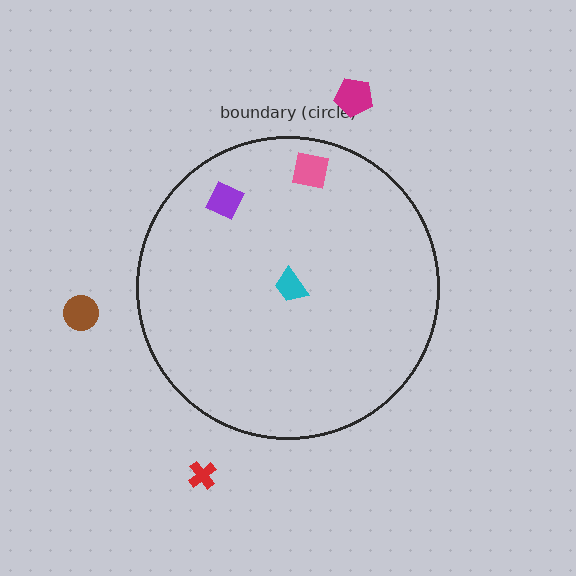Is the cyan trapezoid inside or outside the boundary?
Inside.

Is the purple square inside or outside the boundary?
Inside.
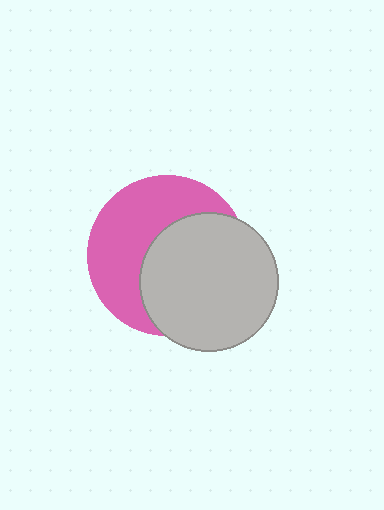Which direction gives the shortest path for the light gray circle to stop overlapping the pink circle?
Moving right gives the shortest separation.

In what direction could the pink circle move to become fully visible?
The pink circle could move left. That would shift it out from behind the light gray circle entirely.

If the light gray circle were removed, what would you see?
You would see the complete pink circle.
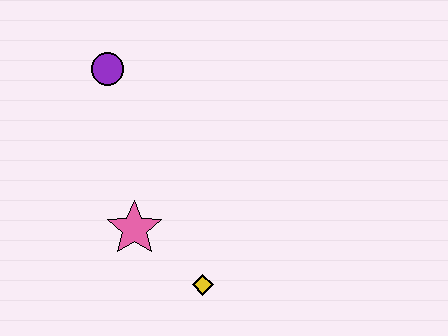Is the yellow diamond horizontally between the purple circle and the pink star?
No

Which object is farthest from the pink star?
The purple circle is farthest from the pink star.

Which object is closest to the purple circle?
The pink star is closest to the purple circle.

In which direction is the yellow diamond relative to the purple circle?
The yellow diamond is below the purple circle.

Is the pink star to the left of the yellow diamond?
Yes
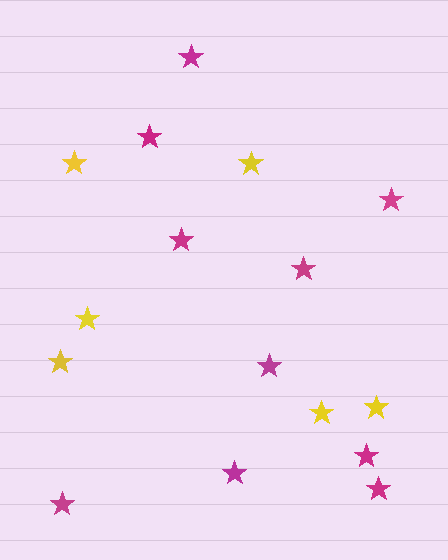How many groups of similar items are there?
There are 2 groups: one group of yellow stars (6) and one group of magenta stars (10).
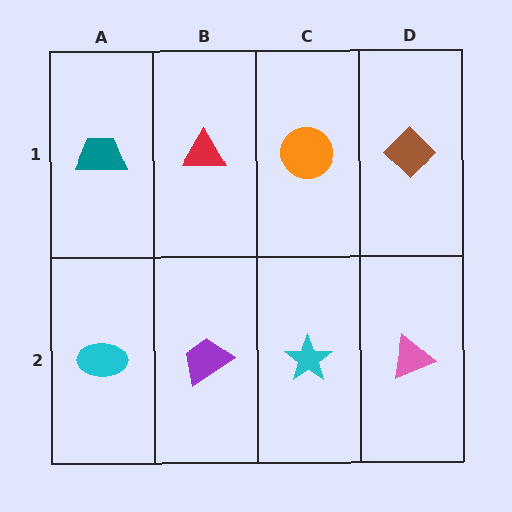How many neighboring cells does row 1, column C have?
3.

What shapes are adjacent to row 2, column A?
A teal trapezoid (row 1, column A), a purple trapezoid (row 2, column B).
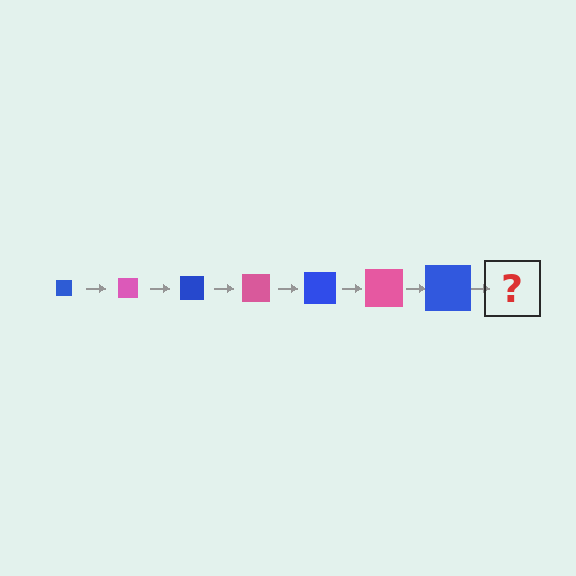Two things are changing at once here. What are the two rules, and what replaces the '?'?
The two rules are that the square grows larger each step and the color cycles through blue and pink. The '?' should be a pink square, larger than the previous one.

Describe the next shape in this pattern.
It should be a pink square, larger than the previous one.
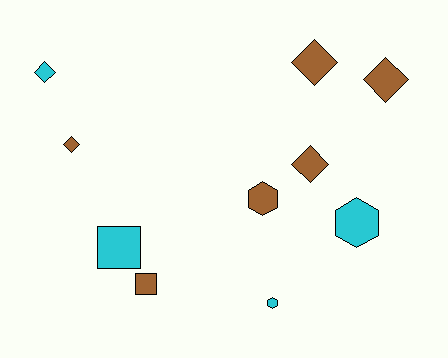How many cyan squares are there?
There is 1 cyan square.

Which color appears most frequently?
Brown, with 6 objects.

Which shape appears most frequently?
Diamond, with 5 objects.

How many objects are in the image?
There are 10 objects.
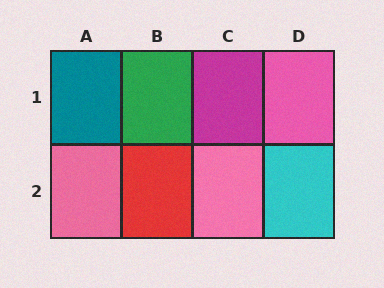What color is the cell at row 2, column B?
Red.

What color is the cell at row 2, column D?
Cyan.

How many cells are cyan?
1 cell is cyan.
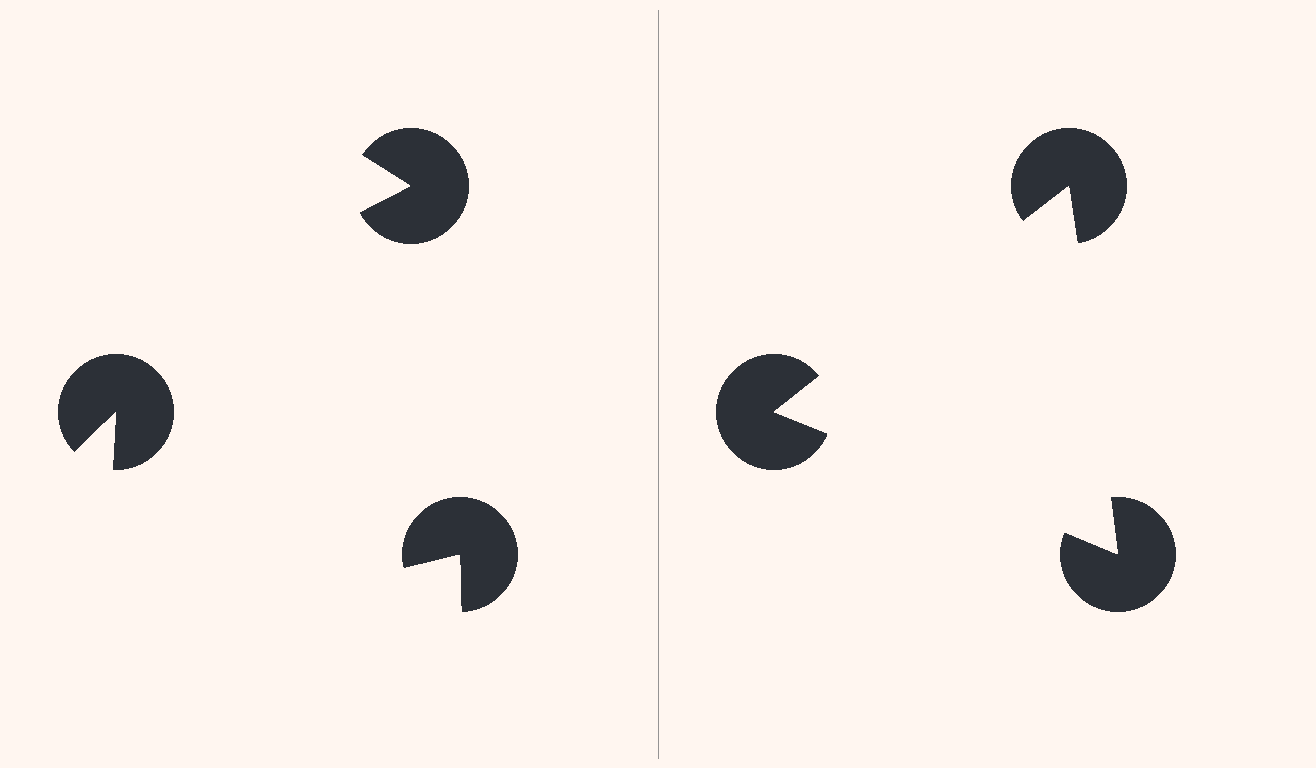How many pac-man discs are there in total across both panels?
6 — 3 on each side.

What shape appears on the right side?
An illusory triangle.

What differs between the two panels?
The pac-man discs are positioned identically on both sides; only the wedge orientations differ. On the right they align to a triangle; on the left they are misaligned.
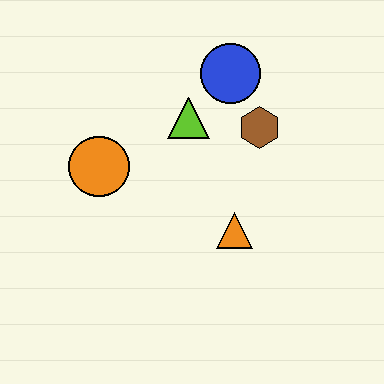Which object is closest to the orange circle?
The lime triangle is closest to the orange circle.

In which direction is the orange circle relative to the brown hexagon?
The orange circle is to the left of the brown hexagon.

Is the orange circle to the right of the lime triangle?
No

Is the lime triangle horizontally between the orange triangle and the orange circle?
Yes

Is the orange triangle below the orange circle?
Yes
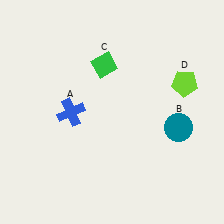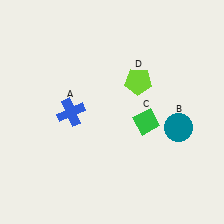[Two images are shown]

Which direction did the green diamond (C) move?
The green diamond (C) moved down and to the right.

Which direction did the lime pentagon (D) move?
The lime pentagon (D) moved left.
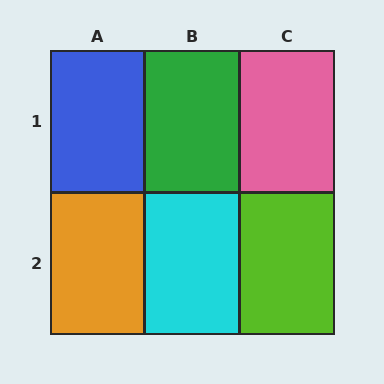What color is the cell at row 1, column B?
Green.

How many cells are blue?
1 cell is blue.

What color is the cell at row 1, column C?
Pink.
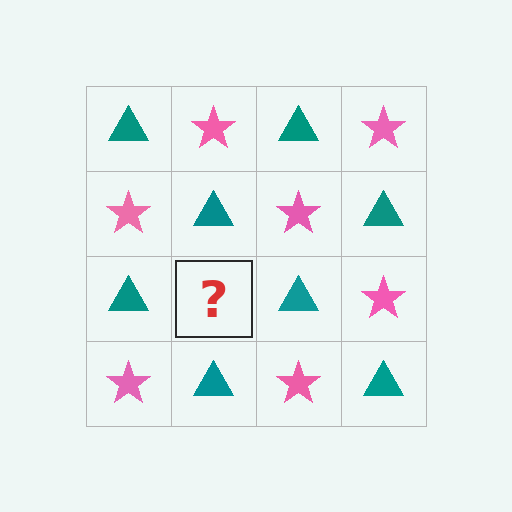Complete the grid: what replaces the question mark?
The question mark should be replaced with a pink star.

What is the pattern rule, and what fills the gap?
The rule is that it alternates teal triangle and pink star in a checkerboard pattern. The gap should be filled with a pink star.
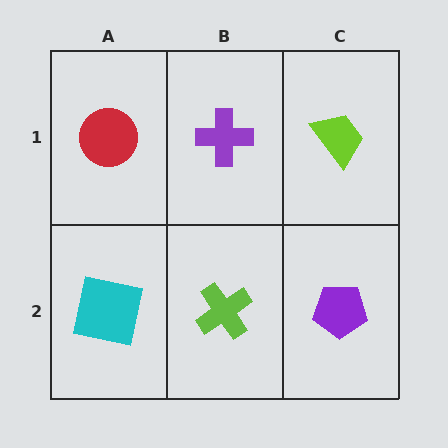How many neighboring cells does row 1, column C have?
2.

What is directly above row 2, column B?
A purple cross.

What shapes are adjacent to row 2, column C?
A lime trapezoid (row 1, column C), a lime cross (row 2, column B).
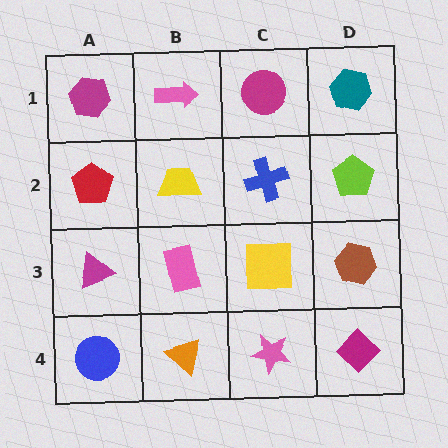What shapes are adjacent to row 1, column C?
A blue cross (row 2, column C), a pink arrow (row 1, column B), a teal hexagon (row 1, column D).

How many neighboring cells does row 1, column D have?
2.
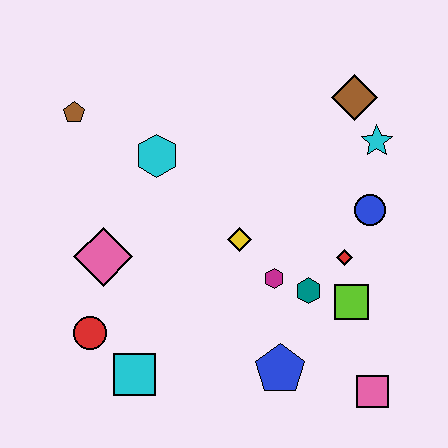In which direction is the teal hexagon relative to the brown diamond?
The teal hexagon is below the brown diamond.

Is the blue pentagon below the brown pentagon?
Yes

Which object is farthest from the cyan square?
The brown diamond is farthest from the cyan square.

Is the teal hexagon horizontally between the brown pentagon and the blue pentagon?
No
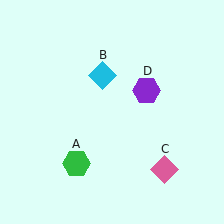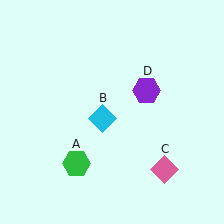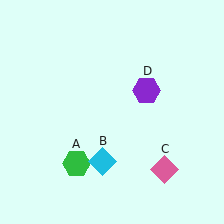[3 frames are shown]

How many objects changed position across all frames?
1 object changed position: cyan diamond (object B).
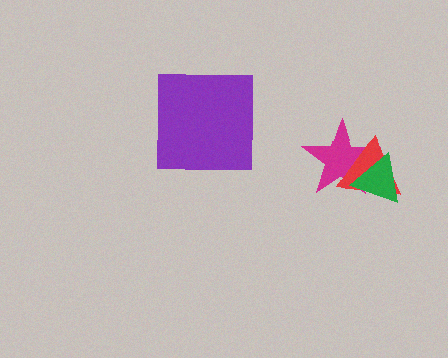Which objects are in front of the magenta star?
2 objects cover part of the magenta star: the red triangle and the green triangle.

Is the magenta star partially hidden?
Yes, it is partially covered by another shape.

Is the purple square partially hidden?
No, no other shape covers it.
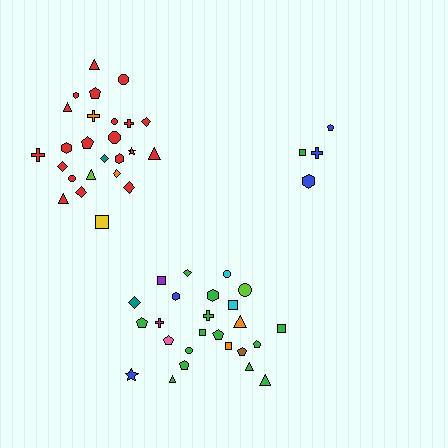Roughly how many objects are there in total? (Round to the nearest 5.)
Roughly 55 objects in total.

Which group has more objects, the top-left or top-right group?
The top-left group.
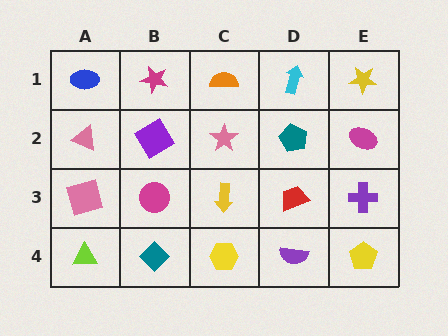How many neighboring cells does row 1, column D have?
3.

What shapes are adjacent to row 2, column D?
A cyan arrow (row 1, column D), a red trapezoid (row 3, column D), a pink star (row 2, column C), a magenta ellipse (row 2, column E).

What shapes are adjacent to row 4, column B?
A magenta circle (row 3, column B), a lime triangle (row 4, column A), a yellow hexagon (row 4, column C).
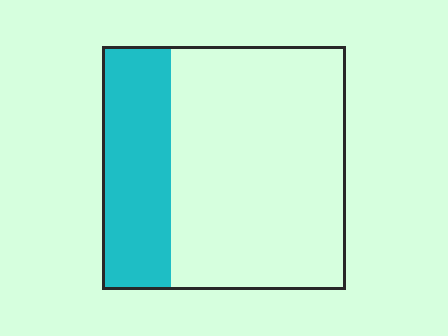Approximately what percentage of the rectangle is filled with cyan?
Approximately 30%.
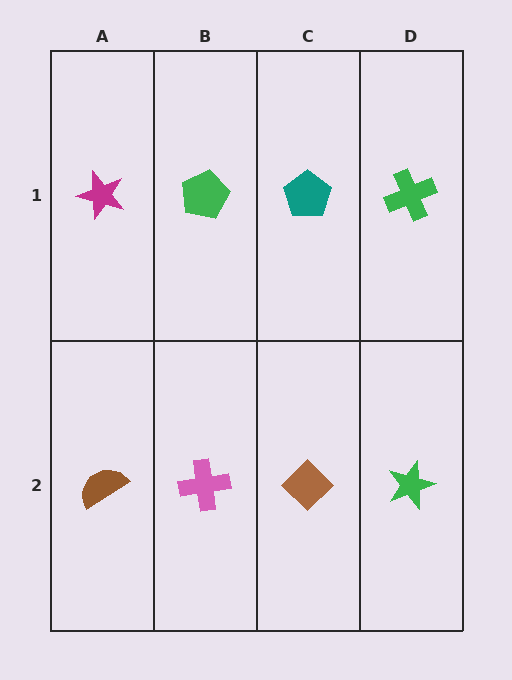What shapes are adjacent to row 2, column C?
A teal pentagon (row 1, column C), a pink cross (row 2, column B), a green star (row 2, column D).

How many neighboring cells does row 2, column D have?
2.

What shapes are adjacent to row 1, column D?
A green star (row 2, column D), a teal pentagon (row 1, column C).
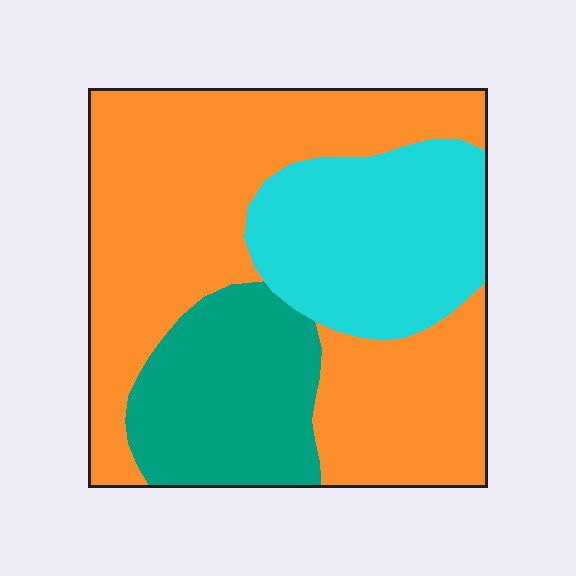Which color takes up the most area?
Orange, at roughly 55%.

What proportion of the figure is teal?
Teal covers 21% of the figure.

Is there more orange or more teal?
Orange.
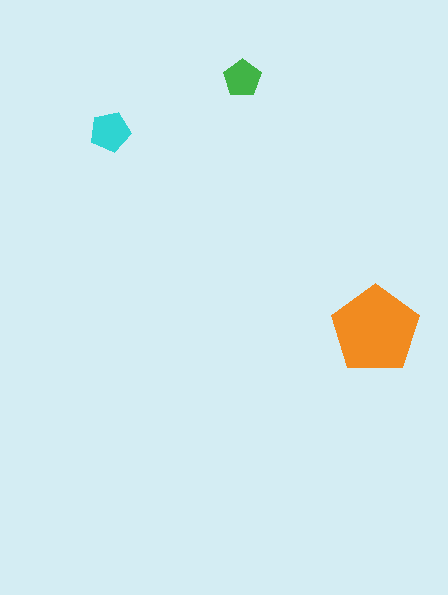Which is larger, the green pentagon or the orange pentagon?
The orange one.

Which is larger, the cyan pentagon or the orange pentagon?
The orange one.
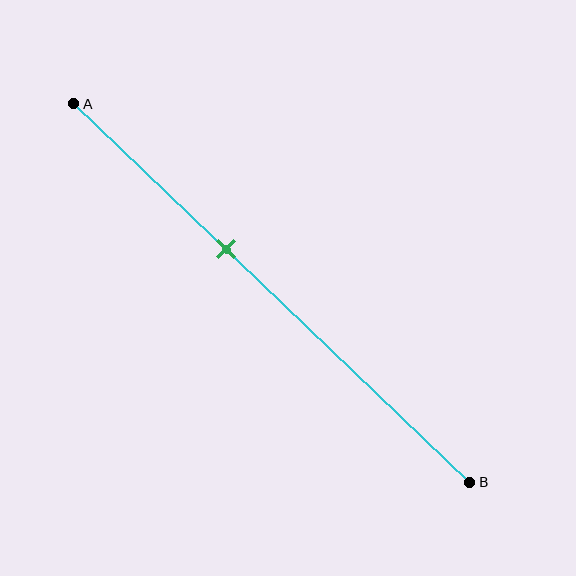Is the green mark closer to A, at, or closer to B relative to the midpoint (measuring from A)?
The green mark is closer to point A than the midpoint of segment AB.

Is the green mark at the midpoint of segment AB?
No, the mark is at about 40% from A, not at the 50% midpoint.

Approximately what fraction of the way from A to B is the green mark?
The green mark is approximately 40% of the way from A to B.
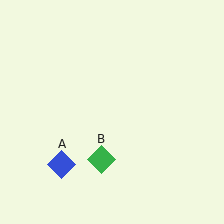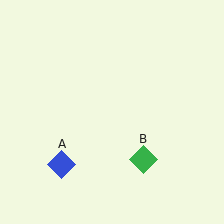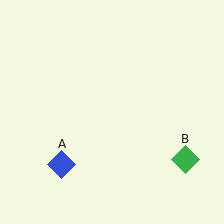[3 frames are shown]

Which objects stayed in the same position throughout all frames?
Blue diamond (object A) remained stationary.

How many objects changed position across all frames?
1 object changed position: green diamond (object B).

^^^^^^^^^^^^^^^^

■ **EXERCISE DETAILS**
Nothing but an exact repeat of the records, pictures excluded, belongs in the answer.

■ **RESULT OF THE TASK**
Is the cyan trapezoid inside or outside the boundary?
Inside.

Is the purple square inside or outside the boundary?
Inside.
Which direction gives the shortest path for the light gray circle to stop overlapping the pink circle?
Moving right gives the shortest separation.

In what direction could the pink circle move to become fully visible?
The pink circle could move left. That would shift it out from behind the light gray circle entirely.

If the light gray circle were removed, what would you see?
You would see the complete pink circle.
Is the yellow diamond horizontally between the purple circle and the pink star?
No

Which object is farthest from the pink star?
The purple circle is farthest from the pink star.

Which object is closest to the purple circle?
The pink star is closest to the purple circle.

In which direction is the yellow diamond relative to the purple circle?
The yellow diamond is below the purple circle.

Is the pink star to the left of the yellow diamond?
Yes
How many groups of similar items are there?
There are 2 groups: one group of yellow stars (6) and one group of magenta stars (10).
How many neighboring cells does row 1, column C have?
3.

What shapes are adjacent to row 2, column A?
A teal trapezoid (row 1, column A), a purple trapezoid (row 2, column B).
Two things are changing at once here. What are the two rules, and what replaces the '?'?
The two rules are that the square grows larger each step and the color cycles through blue and pink. The '?' should be a pink square, larger than the previous one.

Describe the next shape in this pattern.
It should be a pink square, larger than the previous one.
How many cyan squares are there?
There is 1 cyan square.

Which color appears most frequently?
Brown, with 6 objects.

Which shape appears most frequently?
Diamond, with 5 objects.

How many objects are in the image?
There are 10 objects.
What color is the cell at row 2, column B?
Red.

What color is the cell at row 2, column D?
Cyan.

How many cells are cyan?
1 cell is cyan.
How many pac-man discs are there in total across both panels?
6 — 3 on each side.

What shape appears on the right side?
An illusory triangle.

What differs between the two panels?
The pac-man discs are positioned identically on both sides; only the wedge orientations differ. On the right they align to a triangle; on the left they are misaligned.
Which object is closest to the orange circle?
The lime triangle is closest to the orange circle.

In which direction is the orange circle relative to the brown hexagon?
The orange circle is to the left of the brown hexagon.

Is the orange circle to the right of the lime triangle?
No

Is the lime triangle horizontally between the orange triangle and the orange circle?
Yes

Is the orange triangle below the orange circle?
Yes
[Two images are shown]

Which direction did the green diamond (C) move?
The green diamond (C) moved down and to the right.

Which direction did the lime pentagon (D) move?
The lime pentagon (D) moved left.
What color is the cell at row 1, column B?
Green.

How many cells are blue?
1 cell is blue.

What color is the cell at row 1, column C?
Pink.
Complete the grid: what replaces the question mark?
The question mark should be replaced with a pink star.

What is the pattern rule, and what fills the gap?
The rule is that it alternates teal triangle and pink star in a checkerboard pattern. The gap should be filled with a pink star.
How many neighboring cells does row 1, column C have?
2.

What is directly above row 2, column B?
A purple cross.

What shapes are adjacent to row 2, column C?
A lime trapezoid (row 1, column C), a lime cross (row 2, column B).
What shapes are adjacent to row 1, column C?
A blue cross (row 2, column C), a pink arrow (row 1, column B), a teal hexagon (row 1, column D).

How many neighboring cells does row 1, column D have?
2.
In which direction is the teal hexagon relative to the brown diamond?
The teal hexagon is below the brown diamond.

Is the blue pentagon below the brown pentagon?
Yes

Which object is farthest from the cyan square?
The brown diamond is farthest from the cyan square.

Is the teal hexagon horizontally between the brown pentagon and the blue pentagon?
No
[3 frames are shown]

How many objects changed position across all frames?
1 object changed position: cyan diamond (object B).
Which objects are in front of the magenta star?
2 objects cover part of the magenta star: the red triangle and the green triangle.

Is the magenta star partially hidden?
Yes, it is partially covered by another shape.

Is the purple square partially hidden?
No, no other shape covers it.
Roughly how many objects are there in total? (Round to the nearest 5.)
Roughly 55 objects in total.

Which group has more objects, the top-left or top-right group?
The top-left group.
How many neighboring cells does row 1, column D have?
3.

What shapes are adjacent to row 2, column D?
A cyan arrow (row 1, column D), a red trapezoid (row 3, column D), a pink star (row 2, column C), a magenta ellipse (row 2, column E).

What shapes are adjacent to row 4, column B?
A magenta circle (row 3, column B), a lime triangle (row 4, column A), a yellow hexagon (row 4, column C).
Approximately what percentage of the rectangle is filled with cyan?
Approximately 30%.
What shapes are adjacent to row 2, column C?
A teal pentagon (row 1, column C), a pink cross (row 2, column B), a green star (row 2, column D).

How many neighboring cells does row 2, column D have?
2.

What shapes are adjacent to row 1, column D?
A green star (row 2, column D), a teal pentagon (row 1, column C).
Which color takes up the most area?
Orange, at roughly 55%.

What proportion of the figure is teal?
Teal covers 21% of the figure.

Is there more orange or more teal?
Orange.
Which is larger, the green pentagon or the orange pentagon?
The orange one.

Which is larger, the cyan pentagon or the orange pentagon?
The orange one.
Is the green mark closer to A, at, or closer to B relative to the midpoint (measuring from A)?
The green mark is closer to point A than the midpoint of segment AB.

Is the green mark at the midpoint of segment AB?
No, the mark is at about 40% from A, not at the 50% midpoint.

Approximately what fraction of the way from A to B is the green mark?
The green mark is approximately 40% of the way from A to B.
[3 frames are shown]

Which objects stayed in the same position throughout all frames?
Blue diamond (object A) remained stationary.

How many objects changed position across all frames?
1 object changed position: green diamond (object B).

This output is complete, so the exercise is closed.